Write out every entry exactly as given, but omit the pictures.

#####

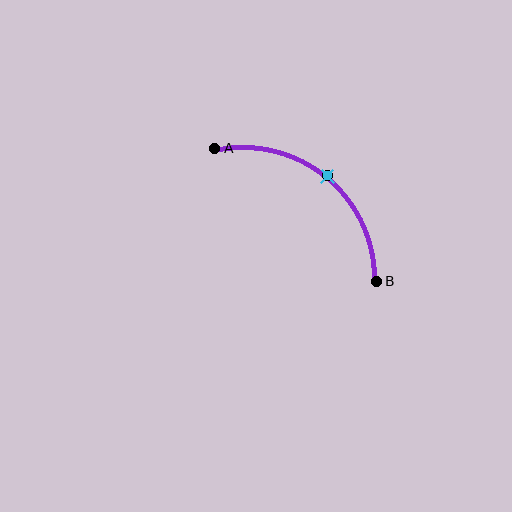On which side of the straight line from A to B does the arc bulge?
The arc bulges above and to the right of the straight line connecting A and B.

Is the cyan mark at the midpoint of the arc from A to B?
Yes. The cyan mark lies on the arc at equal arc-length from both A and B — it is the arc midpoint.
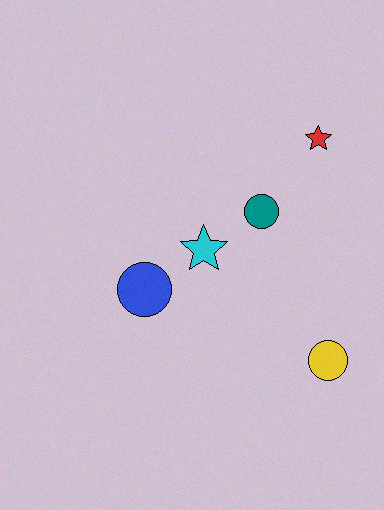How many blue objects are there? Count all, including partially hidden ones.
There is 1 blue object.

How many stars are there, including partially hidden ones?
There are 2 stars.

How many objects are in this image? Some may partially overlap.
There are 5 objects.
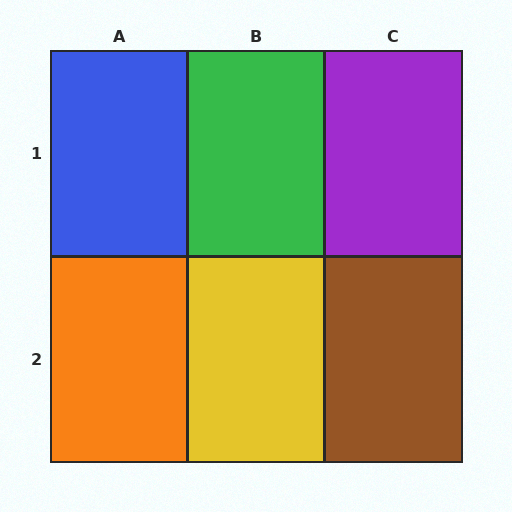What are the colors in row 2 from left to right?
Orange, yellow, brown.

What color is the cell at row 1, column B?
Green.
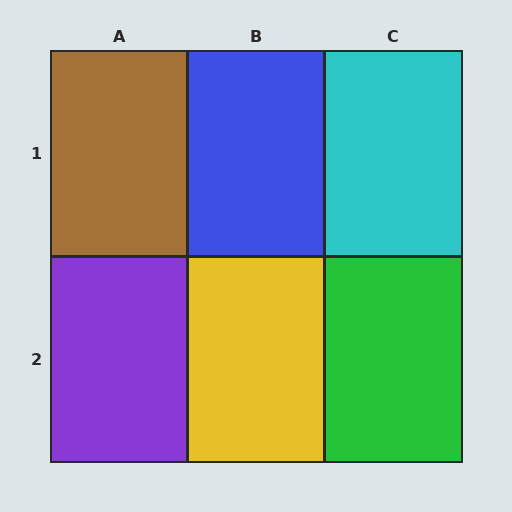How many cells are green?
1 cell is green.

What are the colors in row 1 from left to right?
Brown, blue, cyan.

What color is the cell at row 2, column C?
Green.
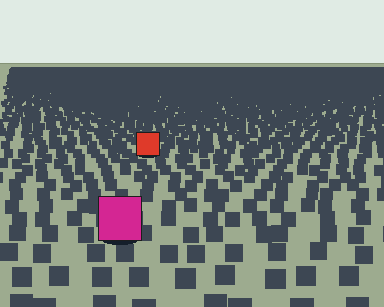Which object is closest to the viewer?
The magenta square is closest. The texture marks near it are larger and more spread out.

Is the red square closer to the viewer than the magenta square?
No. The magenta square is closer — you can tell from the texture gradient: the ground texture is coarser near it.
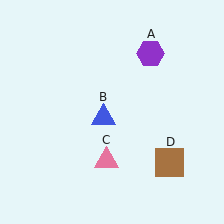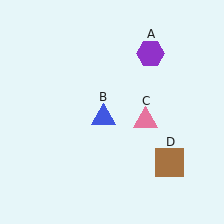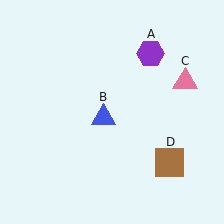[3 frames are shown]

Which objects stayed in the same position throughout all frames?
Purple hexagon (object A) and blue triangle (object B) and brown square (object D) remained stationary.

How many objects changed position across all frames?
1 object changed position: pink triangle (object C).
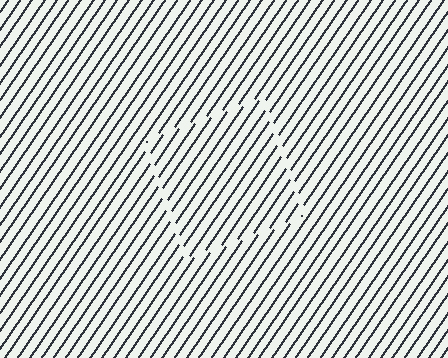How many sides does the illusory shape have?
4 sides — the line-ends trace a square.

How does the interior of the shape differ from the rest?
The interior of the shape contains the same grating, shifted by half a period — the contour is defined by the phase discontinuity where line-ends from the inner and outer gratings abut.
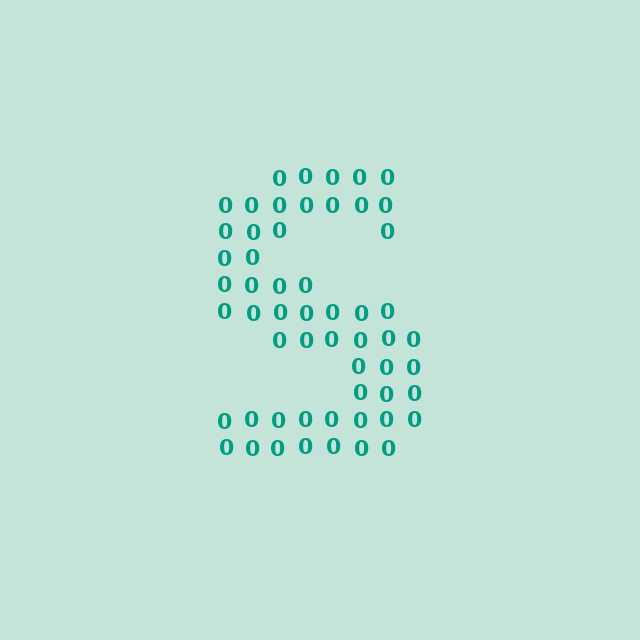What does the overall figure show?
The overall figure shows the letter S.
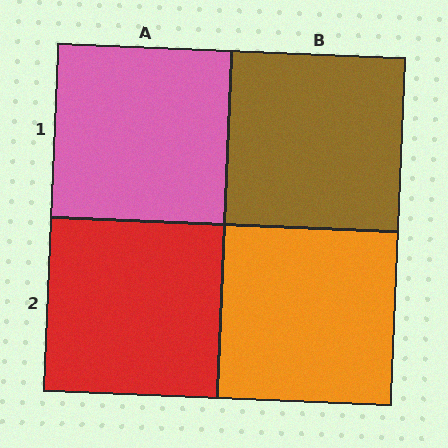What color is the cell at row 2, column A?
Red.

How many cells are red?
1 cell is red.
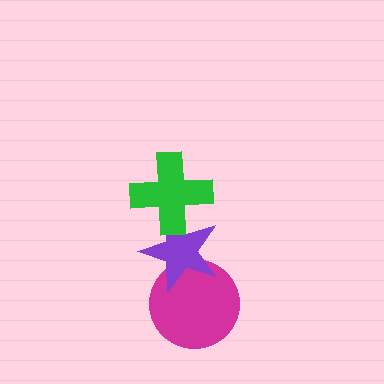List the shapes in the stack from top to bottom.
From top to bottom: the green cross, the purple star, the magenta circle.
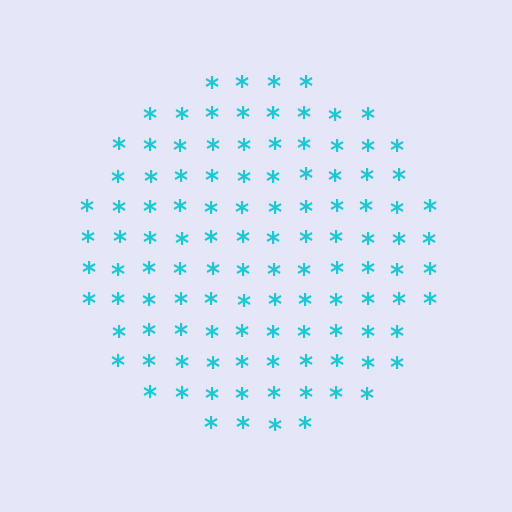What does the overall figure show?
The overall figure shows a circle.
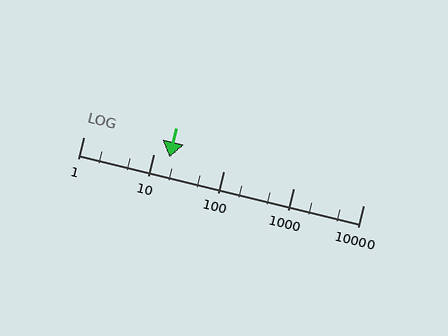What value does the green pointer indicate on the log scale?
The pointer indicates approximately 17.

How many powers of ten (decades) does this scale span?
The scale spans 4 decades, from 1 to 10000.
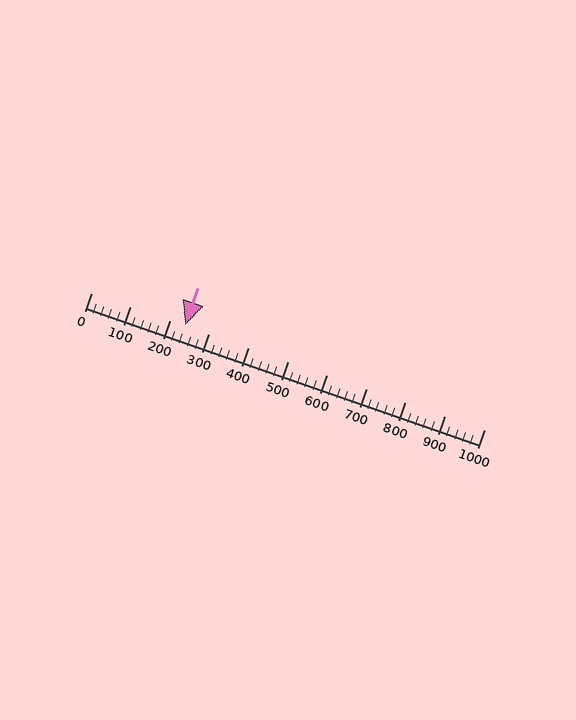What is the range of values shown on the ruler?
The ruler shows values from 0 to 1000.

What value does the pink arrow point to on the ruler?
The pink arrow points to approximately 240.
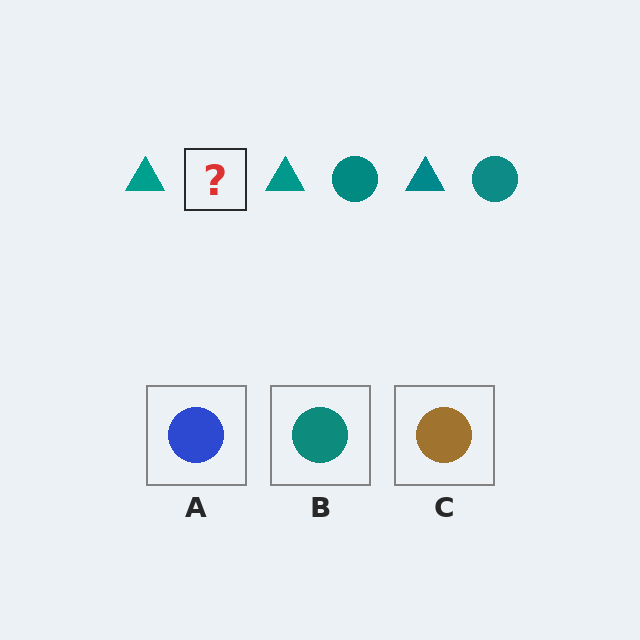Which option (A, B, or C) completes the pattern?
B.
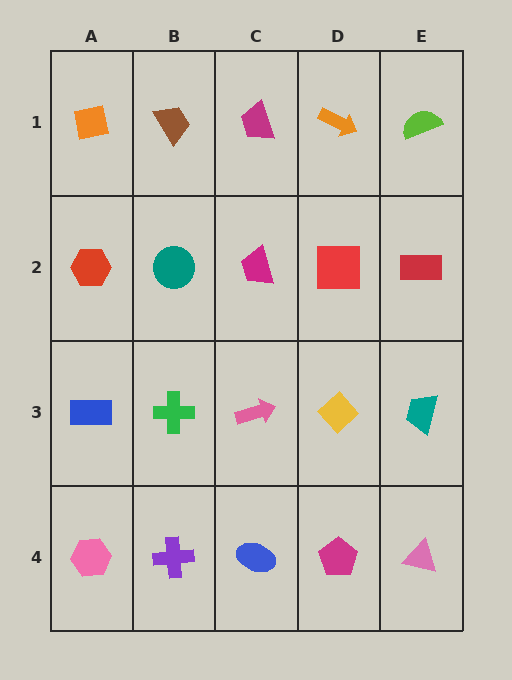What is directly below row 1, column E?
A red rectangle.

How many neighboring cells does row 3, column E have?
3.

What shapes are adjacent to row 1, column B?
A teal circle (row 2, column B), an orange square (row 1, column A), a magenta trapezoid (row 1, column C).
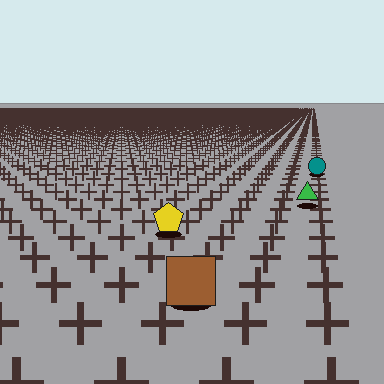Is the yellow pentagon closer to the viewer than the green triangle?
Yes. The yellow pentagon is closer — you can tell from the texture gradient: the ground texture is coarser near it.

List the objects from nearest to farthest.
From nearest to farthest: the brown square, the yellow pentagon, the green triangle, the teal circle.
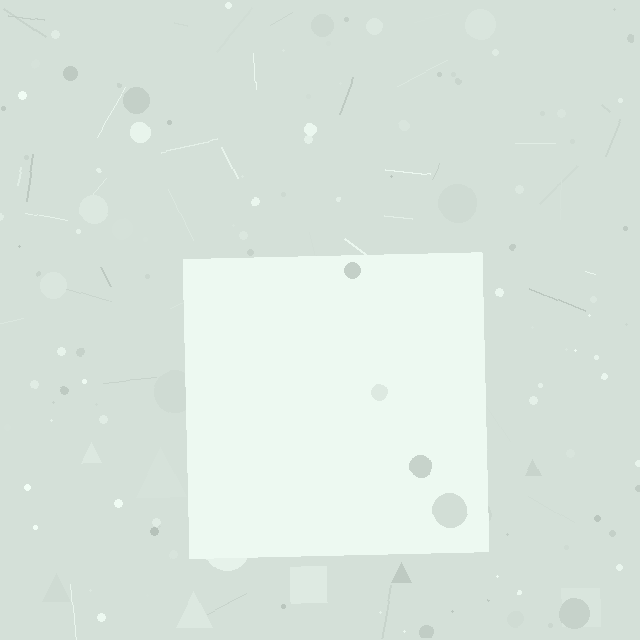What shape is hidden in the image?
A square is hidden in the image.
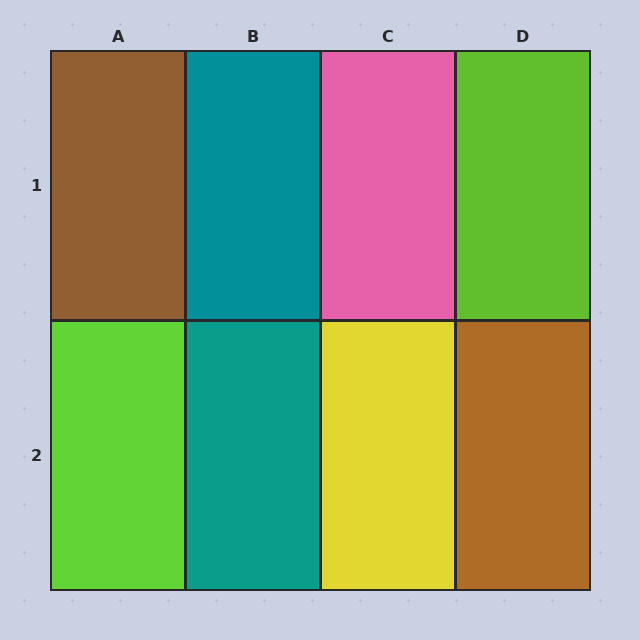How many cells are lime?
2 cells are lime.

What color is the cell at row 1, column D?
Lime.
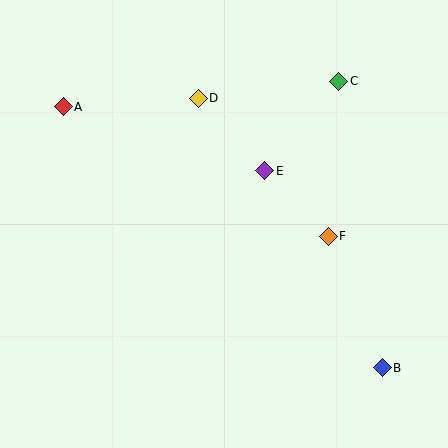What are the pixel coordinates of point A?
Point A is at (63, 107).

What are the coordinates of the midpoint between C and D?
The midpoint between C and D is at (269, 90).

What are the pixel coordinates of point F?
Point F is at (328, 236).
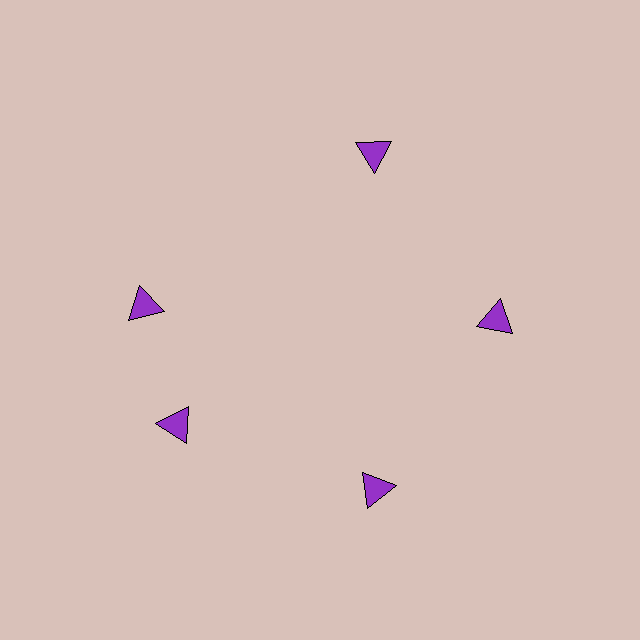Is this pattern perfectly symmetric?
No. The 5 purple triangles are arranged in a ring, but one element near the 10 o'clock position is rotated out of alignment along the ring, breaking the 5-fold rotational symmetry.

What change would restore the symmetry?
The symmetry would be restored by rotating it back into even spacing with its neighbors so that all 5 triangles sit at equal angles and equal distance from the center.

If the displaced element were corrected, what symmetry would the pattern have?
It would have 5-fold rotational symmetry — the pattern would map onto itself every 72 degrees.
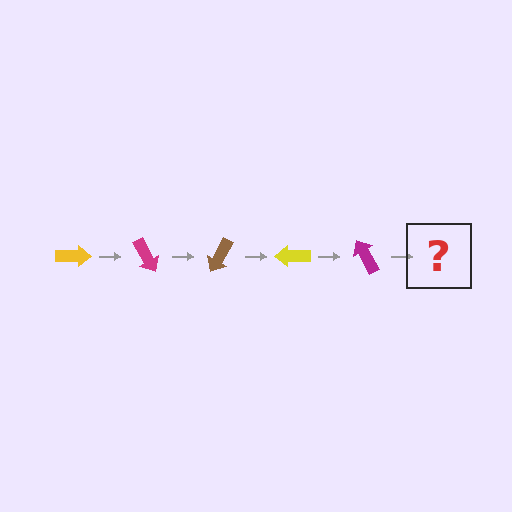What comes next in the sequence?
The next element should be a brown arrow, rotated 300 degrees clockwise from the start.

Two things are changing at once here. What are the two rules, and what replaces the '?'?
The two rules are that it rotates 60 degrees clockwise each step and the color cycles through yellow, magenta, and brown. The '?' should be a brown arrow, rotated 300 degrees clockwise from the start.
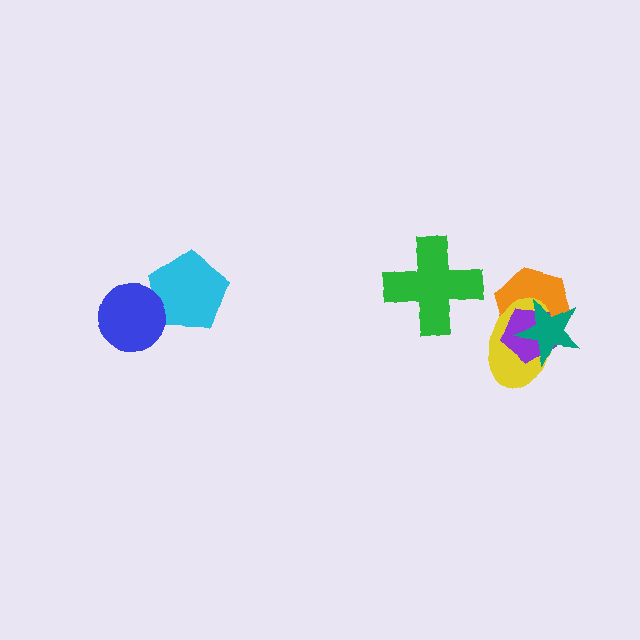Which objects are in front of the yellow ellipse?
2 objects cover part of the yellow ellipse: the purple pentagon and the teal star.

#####

#### PROBLEM SOLUTION:
On which side of the straight line from A to B does the arc bulge?
The arc bulges above and to the right of the straight line connecting A and B.

Is the cyan mark at the midpoint of the arc from A to B?
Yes. The cyan mark lies on the arc at equal arc-length from both A and B — it is the arc midpoint.
How many blue objects are there? Count all, including partially hidden ones.
There is 1 blue object.

How many stars are there, including partially hidden ones?
There are 2 stars.

How many objects are in this image? Some may partially overlap.
There are 5 objects.
What are the colors in row 2 from left to right?
Orange, yellow, brown.

What color is the cell at row 1, column B?
Green.
How many cells are green?
1 cell is green.

What are the colors in row 1 from left to right?
Brown, blue, cyan.

What color is the cell at row 2, column C?
Green.
Which object is closest to the viewer?
The magenta square is closest. The texture marks near it are larger and more spread out.

Is the red square closer to the viewer than the magenta square?
No. The magenta square is closer — you can tell from the texture gradient: the ground texture is coarser near it.
[3 frames are shown]

Which objects stayed in the same position throughout all frames?
Purple hexagon (object A) and blue triangle (object B) and brown square (object D) remained stationary.

How many objects changed position across all frames?
1 object changed position: pink triangle (object C).
How many sides does the illusory shape have?
4 sides — the line-ends trace a square.

How does the interior of the shape differ from the rest?
The interior of the shape contains the same grating, shifted by half a period — the contour is defined by the phase discontinuity where line-ends from the inner and outer gratings abut.
What does the overall figure show?
The overall figure shows the letter S.
What color is the cell at row 2, column A?
Red.

How many cells are red?
1 cell is red.
List the shapes in the stack from top to bottom.
From top to bottom: the green cross, the purple star, the magenta circle.
What does the overall figure show?
The overall figure shows a circle.
What value does the green pointer indicate on the log scale?
The pointer indicates approximately 17.

How many powers of ten (decades) does this scale span?
The scale spans 4 decades, from 1 to 10000.
What is the range of values shown on the ruler?
The ruler shows values from 0 to 1000.

What value does the pink arrow point to on the ruler?
The pink arrow points to approximately 240.
Which option (A, B, or C) completes the pattern?
B.
What is directly below row 1, column E?
A red rectangle.

How many neighboring cells does row 3, column E have?
3.

What shapes are adjacent to row 1, column B?
A teal circle (row 2, column B), an orange square (row 1, column A), a magenta trapezoid (row 1, column C).
Is the yellow pentagon closer to the viewer than the green triangle?
Yes. The yellow pentagon is closer — you can tell from the texture gradient: the ground texture is coarser near it.

List the objects from nearest to farthest.
From nearest to farthest: the brown square, the yellow pentagon, the green triangle, the teal circle.
What shape is hidden in the image?
A square is hidden in the image.
How many cells are lime?
2 cells are lime.

What color is the cell at row 1, column D?
Lime.
What are the pixel coordinates of point A?
Point A is at (63, 107).

What are the coordinates of the midpoint between C and D?
The midpoint between C and D is at (269, 90).

What are the pixel coordinates of point F?
Point F is at (328, 236).
Is this pattern perfectly symmetric?
No. The 5 purple triangles are arranged in a ring, but one element near the 10 o'clock position is rotated out of alignment along the ring, breaking the 5-fold rotational symmetry.

What change would restore the symmetry?
The symmetry would be restored by rotating it back into even spacing with its neighbors so that all 5 triangles sit at equal angles and equal distance from the center.

If the displaced element were corrected, what symmetry would the pattern have?
It would have 5-fold rotational symmetry — the pattern would map onto itself every 72 degrees.
What comes next in the sequence?
The next element should be a brown arrow, rotated 300 degrees clockwise from the start.

Two things are changing at once here. What are the two rules, and what replaces the '?'?
The two rules are that it rotates 60 degrees clockwise each step and the color cycles through yellow, magenta, and brown. The '?' should be a brown arrow, rotated 300 degrees clockwise from the start.
Which objects are in front of the yellow ellipse?
2 objects cover part of the yellow ellipse: the purple pentagon and the teal star.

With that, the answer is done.